▶ Questions on rendered shapes:
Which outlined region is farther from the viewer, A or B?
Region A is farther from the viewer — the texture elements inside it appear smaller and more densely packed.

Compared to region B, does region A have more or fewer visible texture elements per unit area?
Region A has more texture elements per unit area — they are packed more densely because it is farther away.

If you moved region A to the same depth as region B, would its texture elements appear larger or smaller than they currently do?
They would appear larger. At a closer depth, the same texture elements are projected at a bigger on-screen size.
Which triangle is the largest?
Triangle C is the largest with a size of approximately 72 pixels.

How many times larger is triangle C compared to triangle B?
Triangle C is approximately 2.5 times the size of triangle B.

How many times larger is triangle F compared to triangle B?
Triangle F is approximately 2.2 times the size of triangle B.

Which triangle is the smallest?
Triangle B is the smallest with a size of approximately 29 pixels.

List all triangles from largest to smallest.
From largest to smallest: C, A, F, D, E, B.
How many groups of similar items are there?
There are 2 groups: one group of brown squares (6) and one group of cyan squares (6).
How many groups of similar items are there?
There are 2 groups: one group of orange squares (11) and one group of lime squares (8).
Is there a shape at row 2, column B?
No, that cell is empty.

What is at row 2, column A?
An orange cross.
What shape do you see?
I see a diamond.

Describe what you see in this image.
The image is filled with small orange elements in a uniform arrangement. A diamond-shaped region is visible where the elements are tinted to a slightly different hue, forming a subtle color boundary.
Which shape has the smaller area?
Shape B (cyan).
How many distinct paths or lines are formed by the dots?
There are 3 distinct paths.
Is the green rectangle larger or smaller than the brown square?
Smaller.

▶ Written problem:
Reproduce the records above exactly as they appear.

▶ Correct output:
Which outlined region is farther from the viewer, A or B?
Region A is farther from the viewer — the texture elements inside it appear smaller and more densely packed.

Compared to region B, does region A have more or fewer visible texture elements per unit area?
Region A has more texture elements per unit area — they are packed more densely because it is farther away.

If you moved region A to the same depth as region B, would its texture elements appear larger or smaller than they currently do?
They would appear larger. At a closer depth, the same texture elements are projected at a bigger on-screen size.
Which triangle is the largest?
Triangle C is the largest with a size of approximately 72 pixels.

How many times larger is triangle C compared to triangle B?
Triangle C is approximately 2.5 times the size of triangle B.

How many times larger is triangle F compared to triangle B?
Triangle F is approximately 2.2 times the size of triangle B.

Which triangle is the smallest?
Triangle B is the smallest with a size of approximately 29 pixels.

List all triangles from largest to smallest.
From largest to smallest: C, A, F, D, E, B.
How many groups of similar items are there?
There are 2 groups: one group of brown squares (6) and one group of cyan squares (6).
How many groups of similar items are there?
There are 2 groups: one group of orange squares (11) and one group of lime squares (8).
Is there a shape at row 2, column B?
No, that cell is empty.

What is at row 2, column A?
An orange cross.
What shape do you see?
I see a diamond.

Describe what you see in this image.
The image is filled with small orange elements in a uniform arrangement. A diamond-shaped region is visible where the elements are tinted to a slightly different hue, forming a subtle color boundary.
Which shape has the smaller area?
Shape B (cyan).
How many distinct paths or lines are formed by the dots?
There are 3 distinct paths.
Is the green rectangle larger or smaller than the brown square?
Smaller.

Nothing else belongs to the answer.